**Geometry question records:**
# # # # # # #
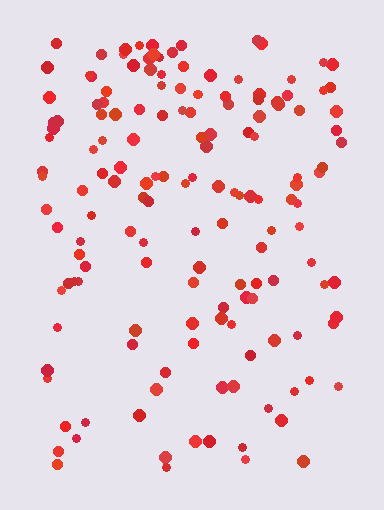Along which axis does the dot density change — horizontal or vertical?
Vertical.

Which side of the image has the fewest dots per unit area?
The bottom.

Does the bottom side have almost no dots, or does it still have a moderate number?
Still a moderate number, just noticeably fewer than the top.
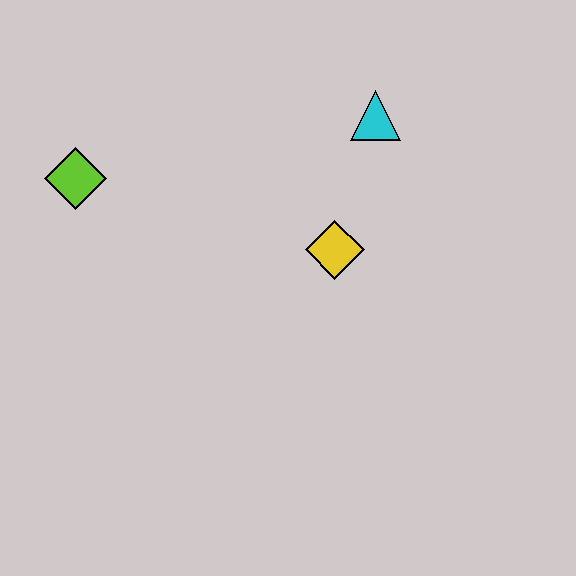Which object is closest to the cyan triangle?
The yellow diamond is closest to the cyan triangle.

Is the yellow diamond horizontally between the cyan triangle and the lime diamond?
Yes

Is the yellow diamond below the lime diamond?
Yes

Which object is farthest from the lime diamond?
The cyan triangle is farthest from the lime diamond.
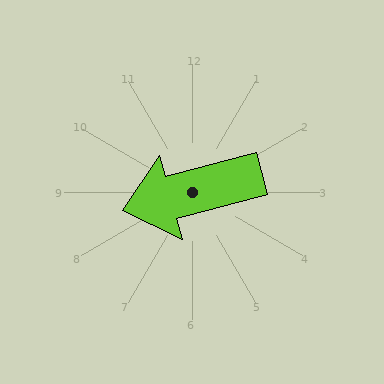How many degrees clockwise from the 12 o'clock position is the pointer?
Approximately 255 degrees.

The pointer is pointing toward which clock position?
Roughly 8 o'clock.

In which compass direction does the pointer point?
West.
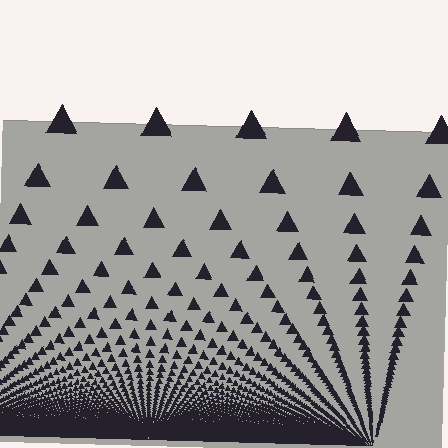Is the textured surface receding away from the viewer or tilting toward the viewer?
The surface appears to tilt toward the viewer. Texture elements get larger and sparser toward the top.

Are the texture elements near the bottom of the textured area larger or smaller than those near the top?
Smaller. The gradient is inverted — elements near the bottom are smaller and denser.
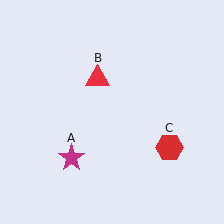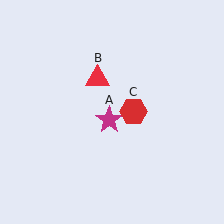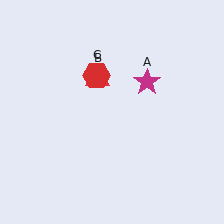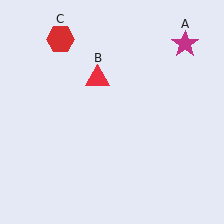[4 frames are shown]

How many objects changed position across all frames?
2 objects changed position: magenta star (object A), red hexagon (object C).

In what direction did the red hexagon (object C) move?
The red hexagon (object C) moved up and to the left.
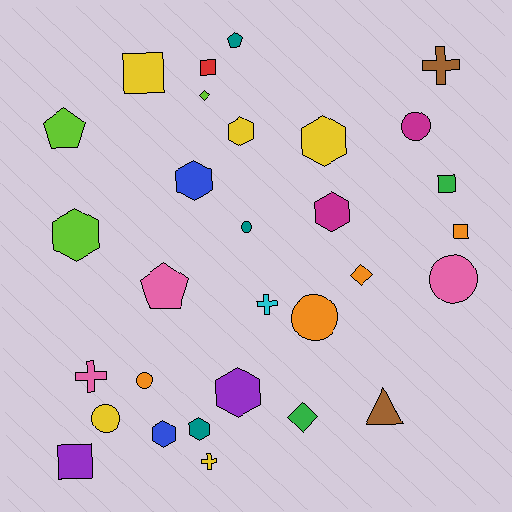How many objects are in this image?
There are 30 objects.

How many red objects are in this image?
There is 1 red object.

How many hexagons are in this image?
There are 8 hexagons.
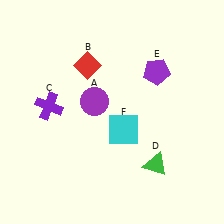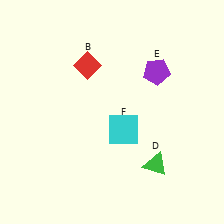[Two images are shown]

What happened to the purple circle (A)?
The purple circle (A) was removed in Image 2. It was in the top-left area of Image 1.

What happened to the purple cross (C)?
The purple cross (C) was removed in Image 2. It was in the top-left area of Image 1.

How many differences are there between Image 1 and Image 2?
There are 2 differences between the two images.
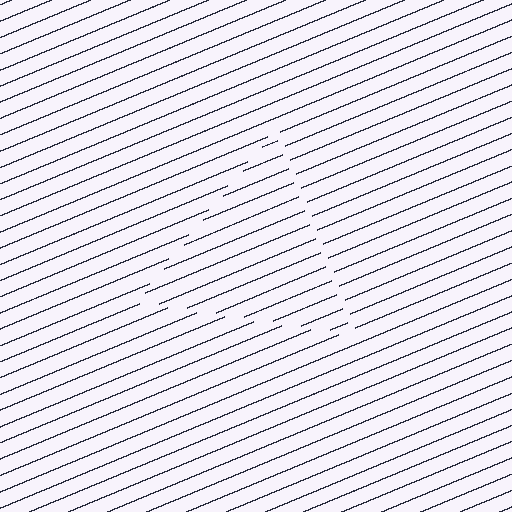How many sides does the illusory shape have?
3 sides — the line-ends trace a triangle.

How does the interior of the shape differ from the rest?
The interior of the shape contains the same grating, shifted by half a period — the contour is defined by the phase discontinuity where line-ends from the inner and outer gratings abut.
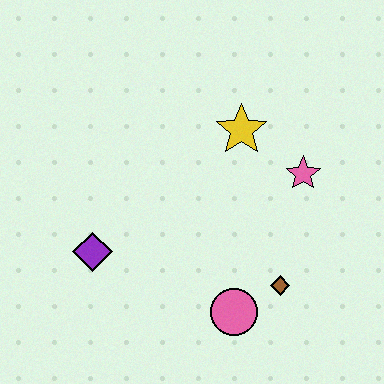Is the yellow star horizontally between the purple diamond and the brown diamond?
Yes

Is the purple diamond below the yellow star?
Yes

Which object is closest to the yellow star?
The pink star is closest to the yellow star.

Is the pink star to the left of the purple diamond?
No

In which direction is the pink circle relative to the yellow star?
The pink circle is below the yellow star.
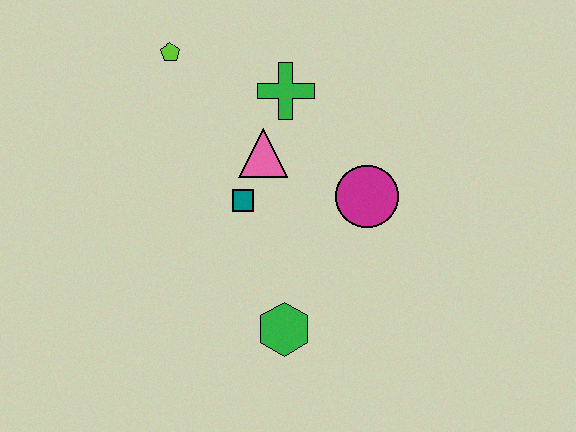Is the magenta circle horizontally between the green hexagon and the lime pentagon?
No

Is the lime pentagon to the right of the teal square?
No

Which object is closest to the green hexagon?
The teal square is closest to the green hexagon.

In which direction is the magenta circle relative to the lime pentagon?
The magenta circle is to the right of the lime pentagon.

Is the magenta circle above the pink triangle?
No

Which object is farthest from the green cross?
The green hexagon is farthest from the green cross.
# # # # # # #
Restate each entry word for word, please, but drop any images it holds.

**FINISHED EXERCISE:**
Along which axis does the dot density change — horizontal or vertical?
Vertical.

Which side of the image has the fewest dots per unit area?
The bottom.

Does the bottom side have almost no dots, or does it still have a moderate number?
Still a moderate number, just noticeably fewer than the top.
Which object is closest to the cyan triangle?
The yellow diamond is closest to the cyan triangle.

Is the yellow diamond horizontally between the cyan triangle and the lime diamond?
Yes

Is the yellow diamond below the lime diamond?
Yes

Which object is farthest from the lime diamond?
The cyan triangle is farthest from the lime diamond.
How many degrees clockwise from the 12 o'clock position is the pointer?
Approximately 255 degrees.

The pointer is pointing toward which clock position?
Roughly 8 o'clock.

In which compass direction does the pointer point?
West.
Is the textured surface receding away from the viewer or tilting toward the viewer?
The surface appears to tilt toward the viewer. Texture elements get larger and sparser toward the top.

Are the texture elements near the bottom of the textured area larger or smaller than those near the top?
Smaller. The gradient is inverted — elements near the bottom are smaller and denser.
[4 frames are shown]

How many objects changed position across all frames?
2 objects changed position: magenta star (object A), red hexagon (object C).

In what direction did the red hexagon (object C) move?
The red hexagon (object C) moved up and to the left.
How many objects are in this image?
There are 30 objects.

How many red objects are in this image?
There is 1 red object.

How many hexagons are in this image?
There are 8 hexagons.
[Two images are shown]

What happened to the purple circle (A)?
The purple circle (A) was removed in Image 2. It was in the top-left area of Image 1.

What happened to the purple cross (C)?
The purple cross (C) was removed in Image 2. It was in the top-left area of Image 1.

How many differences are there between Image 1 and Image 2?
There are 2 differences between the two images.
How many sides does the illusory shape have?
3 sides — the line-ends trace a triangle.

How does the interior of the shape differ from the rest?
The interior of the shape contains the same grating, shifted by half a period — the contour is defined by the phase discontinuity where line-ends from the inner and outer gratings abut.
Is the yellow star horizontally between the purple diamond and the brown diamond?
Yes

Is the purple diamond below the yellow star?
Yes

Which object is closest to the yellow star?
The pink star is closest to the yellow star.

Is the pink star to the left of the purple diamond?
No

In which direction is the pink circle relative to the yellow star?
The pink circle is below the yellow star.
Is the magenta circle horizontally between the green hexagon and the lime pentagon?
No

Is the lime pentagon to the right of the teal square?
No

Which object is closest to the green hexagon?
The teal square is closest to the green hexagon.

In which direction is the magenta circle relative to the lime pentagon?
The magenta circle is to the right of the lime pentagon.

Is the magenta circle above the pink triangle?
No

Which object is farthest from the green cross?
The green hexagon is farthest from the green cross.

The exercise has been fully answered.